● TO DO
Return only these lines: the one that contains "Is the reading" and every line after it through the end of the listing, exactly, without pictures.
** Begin INPUT MATERIAL **
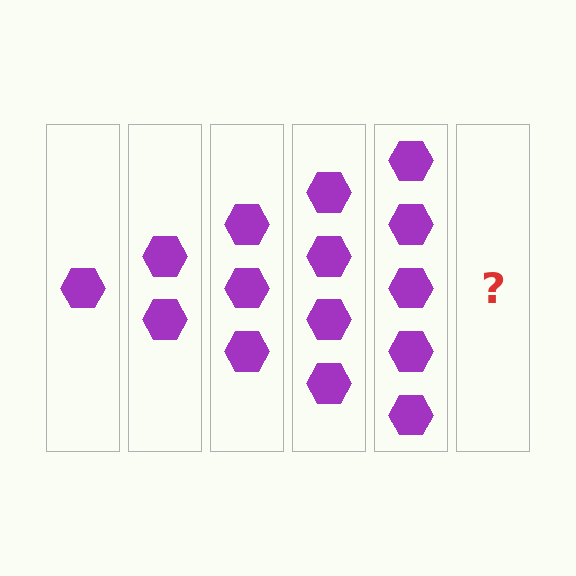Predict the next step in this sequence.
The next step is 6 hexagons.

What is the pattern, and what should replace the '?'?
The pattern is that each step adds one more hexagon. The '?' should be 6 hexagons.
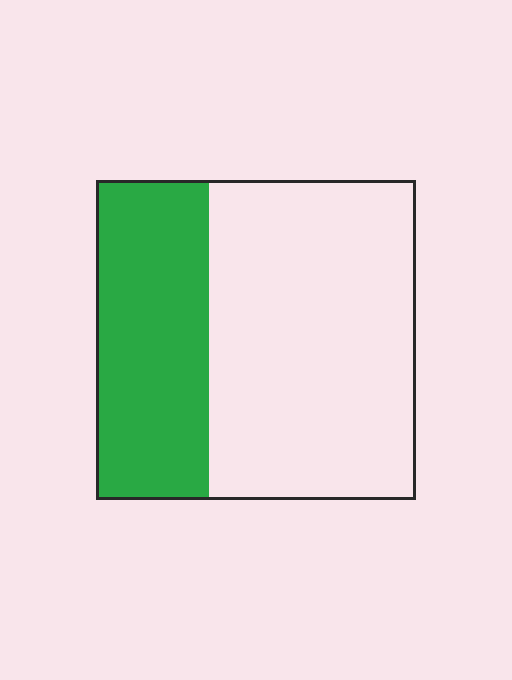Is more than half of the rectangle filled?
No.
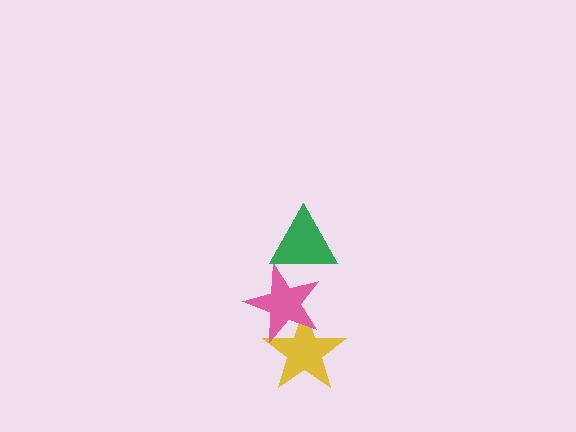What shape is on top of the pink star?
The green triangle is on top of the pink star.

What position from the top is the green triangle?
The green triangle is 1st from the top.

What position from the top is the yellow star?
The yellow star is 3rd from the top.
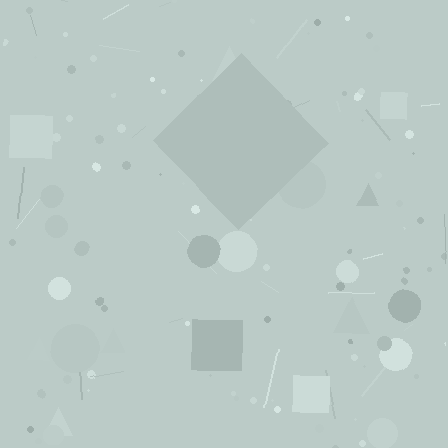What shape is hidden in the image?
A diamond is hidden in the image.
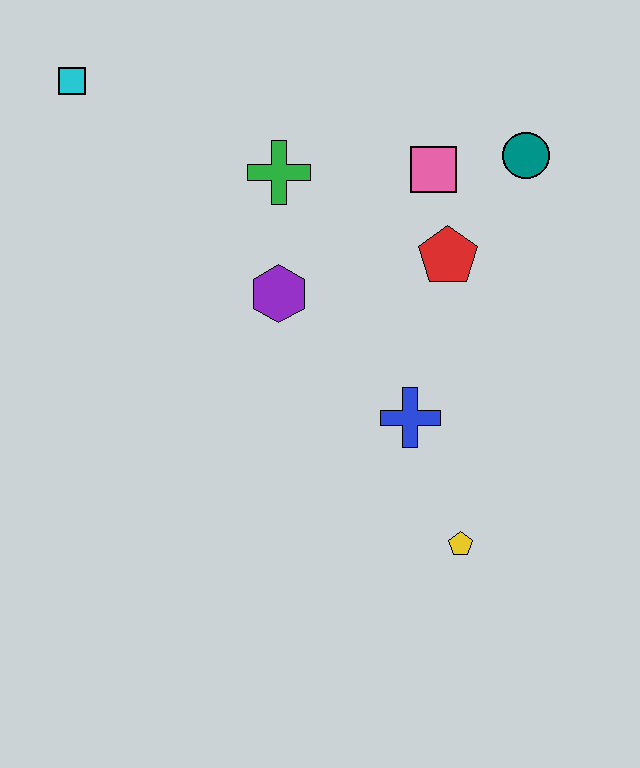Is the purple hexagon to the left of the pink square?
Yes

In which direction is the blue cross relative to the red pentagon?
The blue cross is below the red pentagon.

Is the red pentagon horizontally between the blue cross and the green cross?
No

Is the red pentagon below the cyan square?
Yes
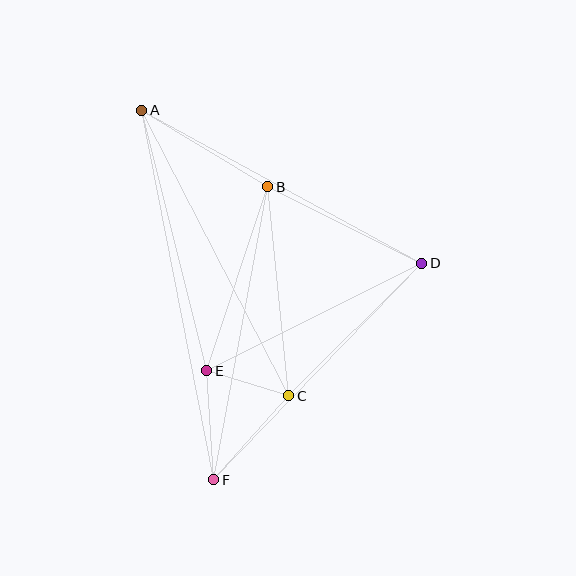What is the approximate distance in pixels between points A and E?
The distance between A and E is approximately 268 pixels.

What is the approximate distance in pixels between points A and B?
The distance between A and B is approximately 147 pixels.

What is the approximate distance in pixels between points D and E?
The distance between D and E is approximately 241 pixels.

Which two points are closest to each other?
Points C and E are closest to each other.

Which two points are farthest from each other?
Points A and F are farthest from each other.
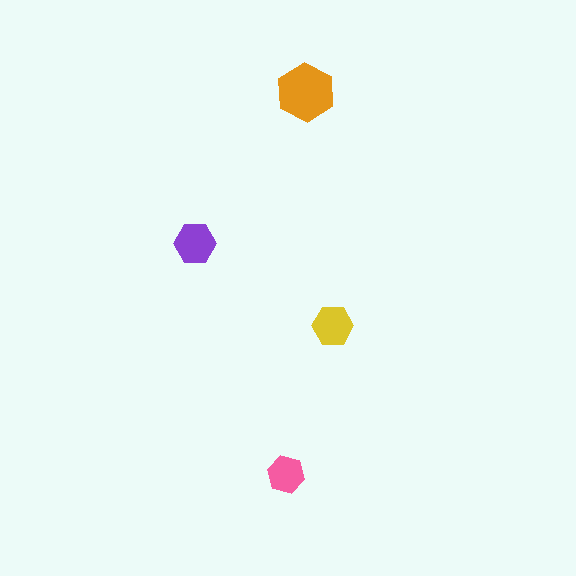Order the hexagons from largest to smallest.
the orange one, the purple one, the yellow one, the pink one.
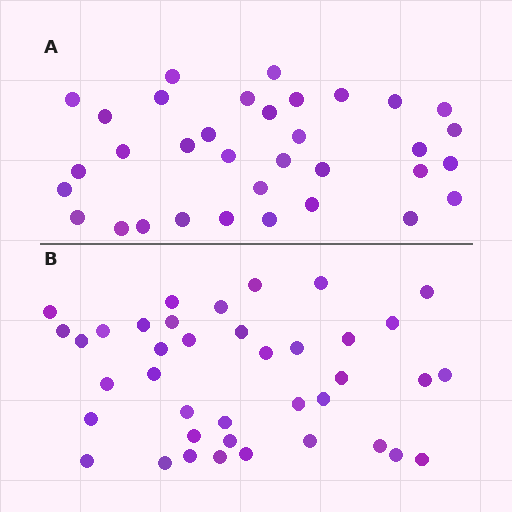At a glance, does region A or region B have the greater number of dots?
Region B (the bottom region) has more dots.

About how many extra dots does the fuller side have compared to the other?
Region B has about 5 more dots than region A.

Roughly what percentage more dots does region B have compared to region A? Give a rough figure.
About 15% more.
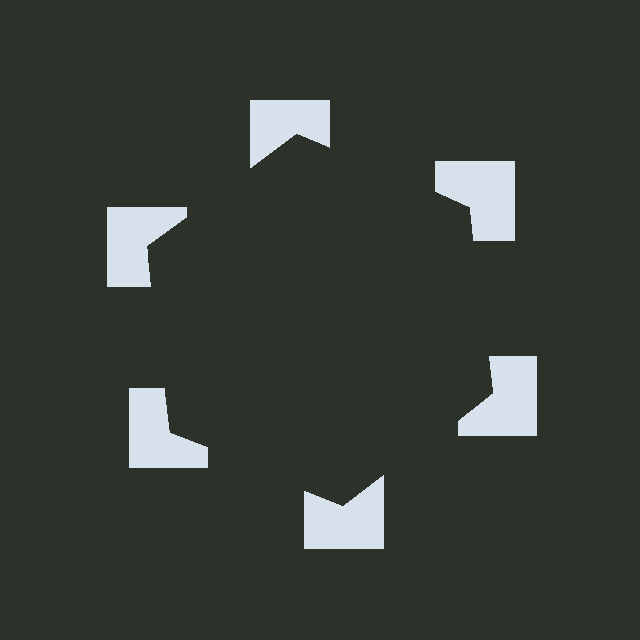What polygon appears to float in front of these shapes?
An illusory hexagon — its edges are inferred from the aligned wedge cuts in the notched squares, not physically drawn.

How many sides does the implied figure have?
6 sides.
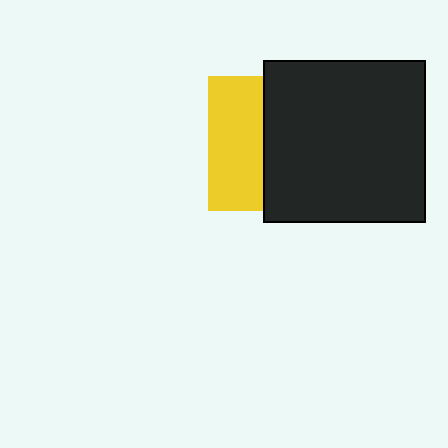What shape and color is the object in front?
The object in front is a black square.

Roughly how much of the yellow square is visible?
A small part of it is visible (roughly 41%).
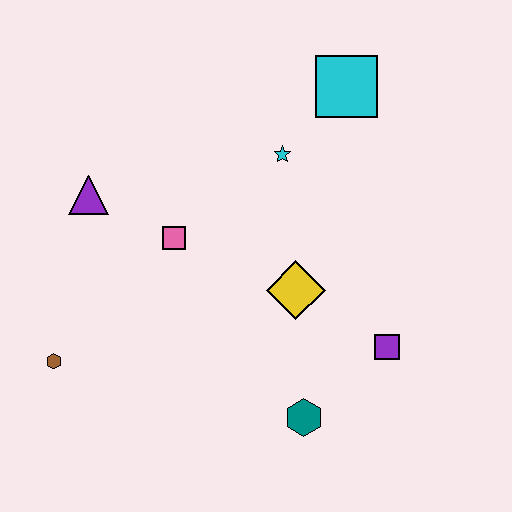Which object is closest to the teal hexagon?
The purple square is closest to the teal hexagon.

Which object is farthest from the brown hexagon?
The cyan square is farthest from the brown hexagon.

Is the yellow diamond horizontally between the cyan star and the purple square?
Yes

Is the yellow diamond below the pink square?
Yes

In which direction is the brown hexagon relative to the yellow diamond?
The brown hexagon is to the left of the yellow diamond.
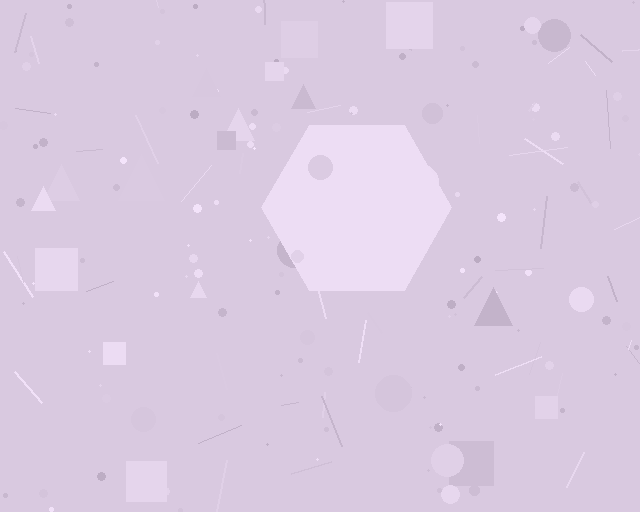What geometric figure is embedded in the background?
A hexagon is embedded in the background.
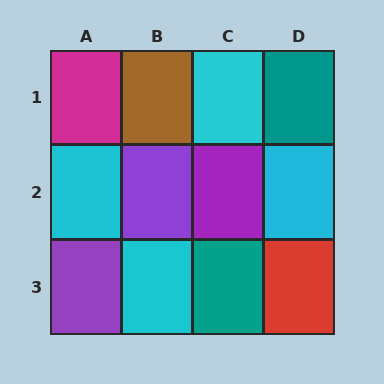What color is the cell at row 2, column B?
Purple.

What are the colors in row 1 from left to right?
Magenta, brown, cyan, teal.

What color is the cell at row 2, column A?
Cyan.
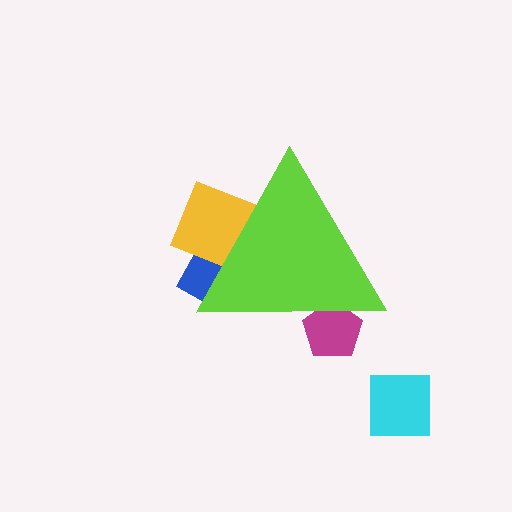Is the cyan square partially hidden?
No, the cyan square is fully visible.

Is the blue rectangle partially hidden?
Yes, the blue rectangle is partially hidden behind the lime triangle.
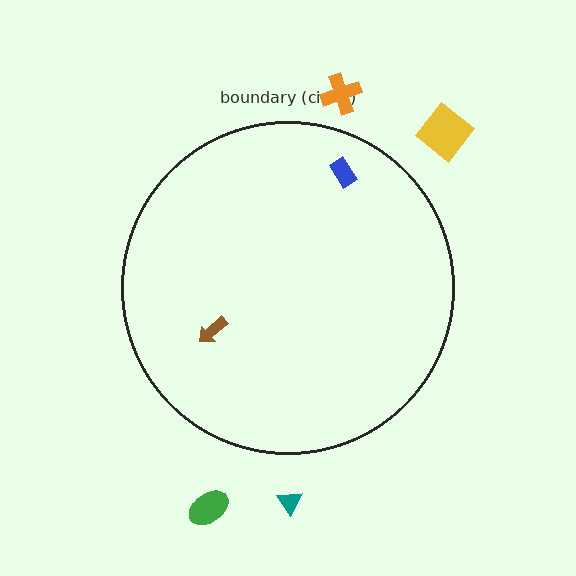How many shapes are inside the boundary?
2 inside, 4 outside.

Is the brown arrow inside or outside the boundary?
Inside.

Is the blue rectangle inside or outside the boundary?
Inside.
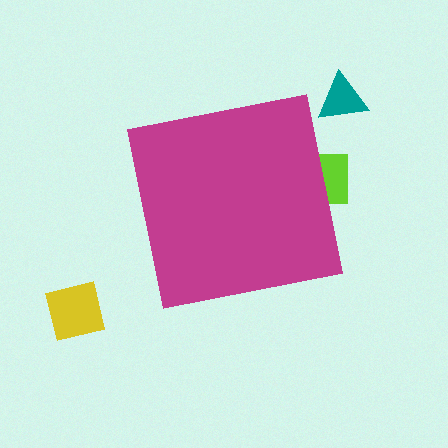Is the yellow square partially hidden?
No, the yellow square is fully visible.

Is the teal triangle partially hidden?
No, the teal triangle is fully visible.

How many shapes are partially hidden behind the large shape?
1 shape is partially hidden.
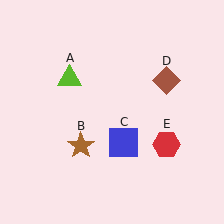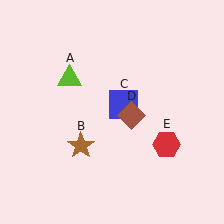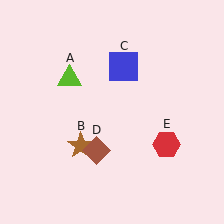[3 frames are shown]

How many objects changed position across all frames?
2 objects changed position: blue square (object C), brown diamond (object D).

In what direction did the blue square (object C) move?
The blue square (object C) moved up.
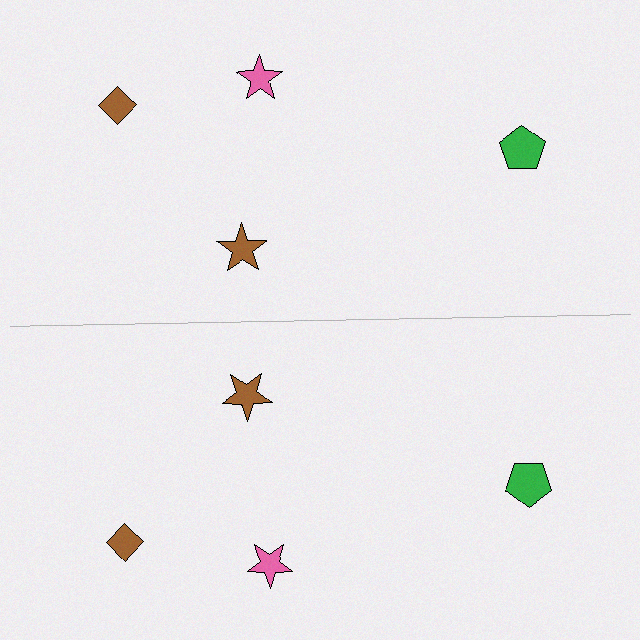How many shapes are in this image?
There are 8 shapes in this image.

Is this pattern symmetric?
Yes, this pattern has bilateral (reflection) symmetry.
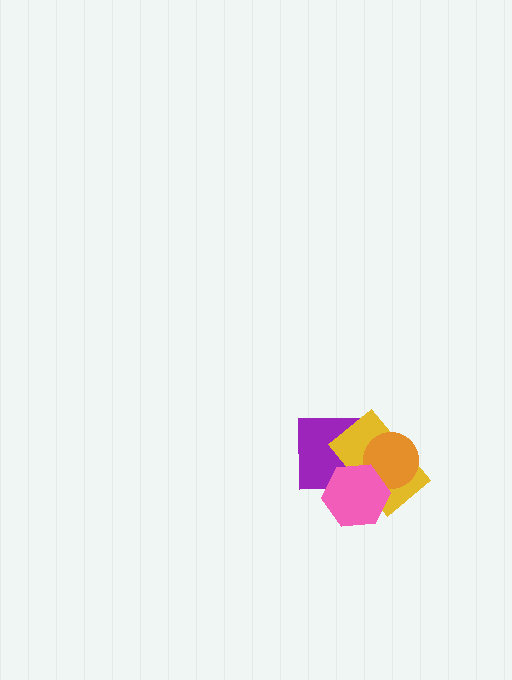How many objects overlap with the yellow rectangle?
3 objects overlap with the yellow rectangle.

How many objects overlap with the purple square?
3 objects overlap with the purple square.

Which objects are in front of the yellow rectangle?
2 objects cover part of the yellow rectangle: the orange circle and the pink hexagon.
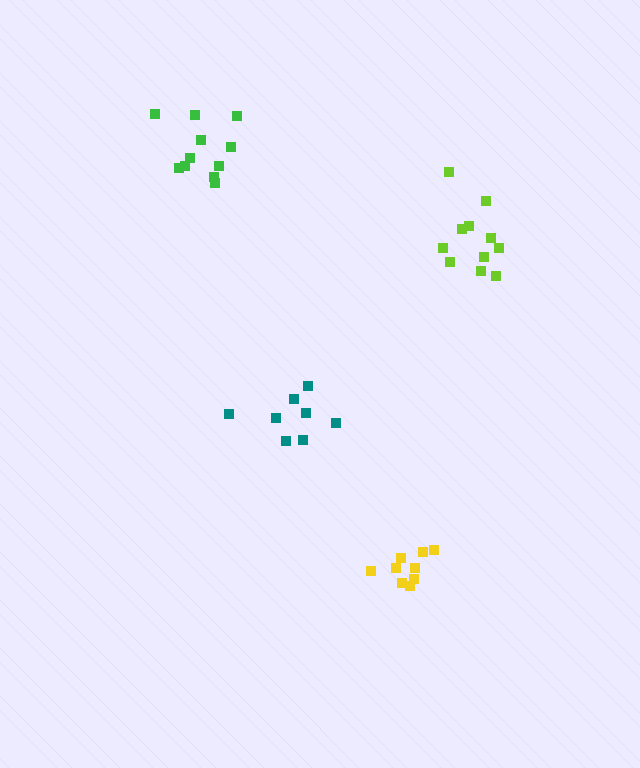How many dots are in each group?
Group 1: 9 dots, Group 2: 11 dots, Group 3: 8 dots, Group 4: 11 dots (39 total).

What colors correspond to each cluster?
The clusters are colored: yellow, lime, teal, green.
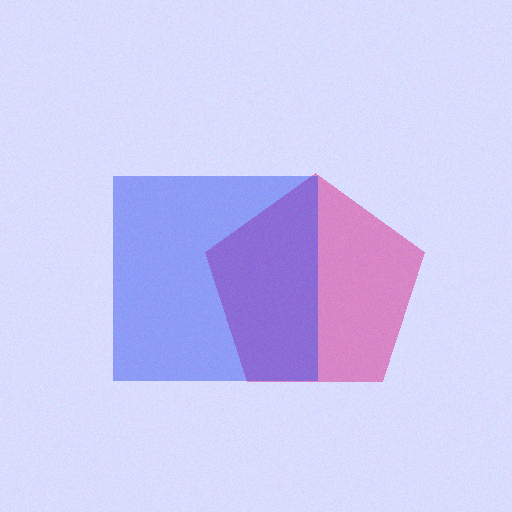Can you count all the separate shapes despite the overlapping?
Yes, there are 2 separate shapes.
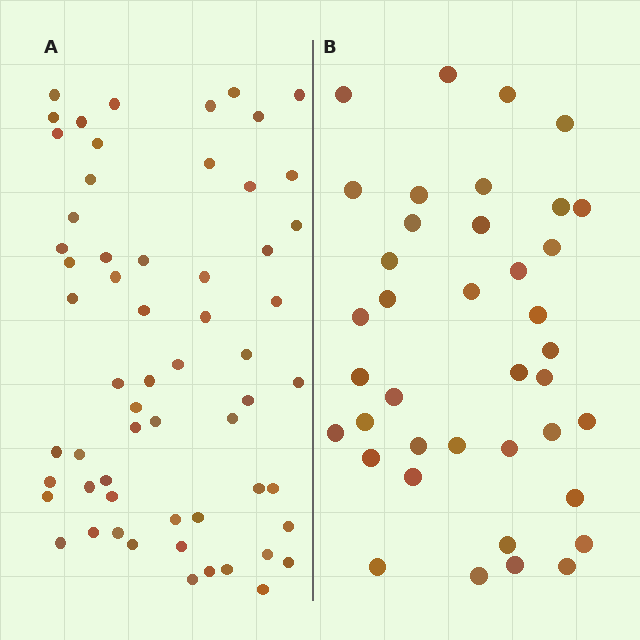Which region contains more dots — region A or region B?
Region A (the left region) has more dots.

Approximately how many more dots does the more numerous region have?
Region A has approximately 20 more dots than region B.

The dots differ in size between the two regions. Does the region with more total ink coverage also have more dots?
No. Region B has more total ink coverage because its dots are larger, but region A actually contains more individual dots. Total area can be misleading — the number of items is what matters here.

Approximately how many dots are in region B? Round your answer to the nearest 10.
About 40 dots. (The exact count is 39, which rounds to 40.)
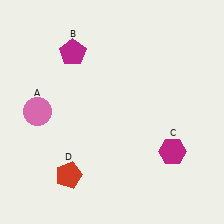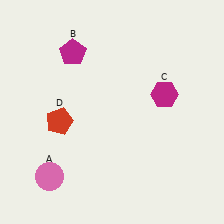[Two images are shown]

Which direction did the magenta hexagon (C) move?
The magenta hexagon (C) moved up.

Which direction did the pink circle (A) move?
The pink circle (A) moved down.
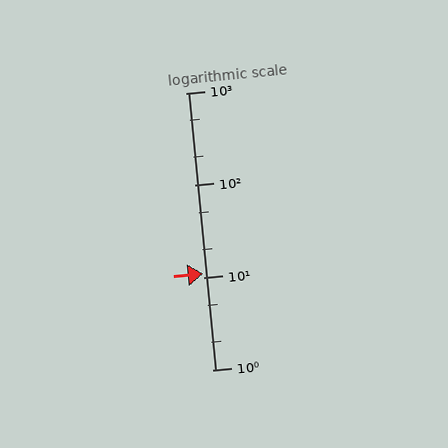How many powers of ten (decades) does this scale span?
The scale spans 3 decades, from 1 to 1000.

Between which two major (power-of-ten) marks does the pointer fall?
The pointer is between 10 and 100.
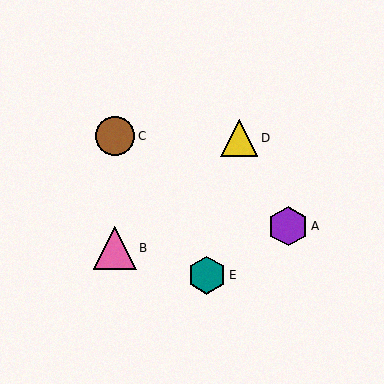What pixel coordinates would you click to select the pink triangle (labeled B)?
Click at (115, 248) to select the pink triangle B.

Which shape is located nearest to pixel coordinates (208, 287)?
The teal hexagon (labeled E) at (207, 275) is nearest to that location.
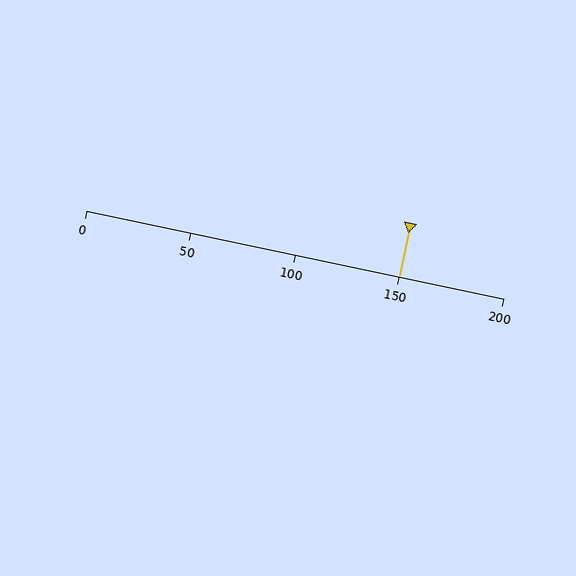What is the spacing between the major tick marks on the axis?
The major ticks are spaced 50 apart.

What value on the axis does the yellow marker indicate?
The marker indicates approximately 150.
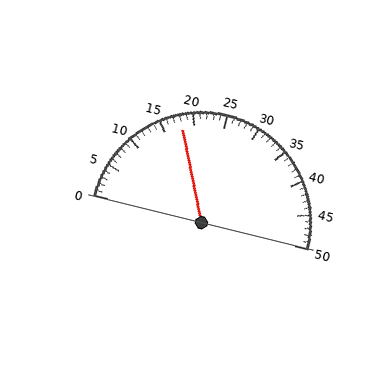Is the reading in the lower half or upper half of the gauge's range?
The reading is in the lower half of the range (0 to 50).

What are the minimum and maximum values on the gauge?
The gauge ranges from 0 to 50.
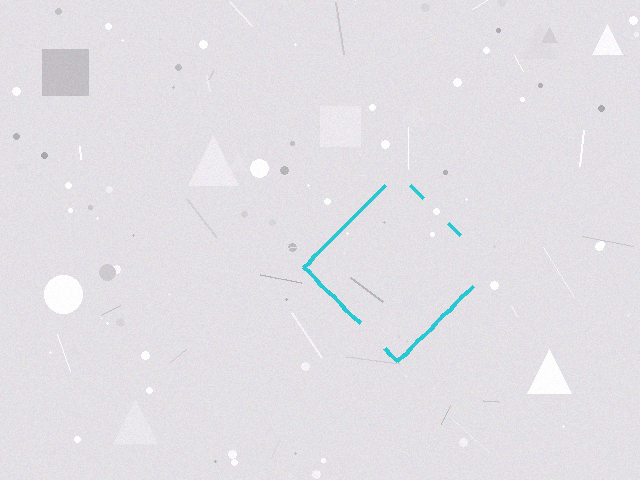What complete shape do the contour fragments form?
** End INPUT MATERIAL **
● ANSWER TO THE TASK
Is the reading in the lower half or upper half of the gauge's range?
The reading is in the lower half of the range (0 to 50).

What are the minimum and maximum values on the gauge?
The gauge ranges from 0 to 50.
What complete shape do the contour fragments form?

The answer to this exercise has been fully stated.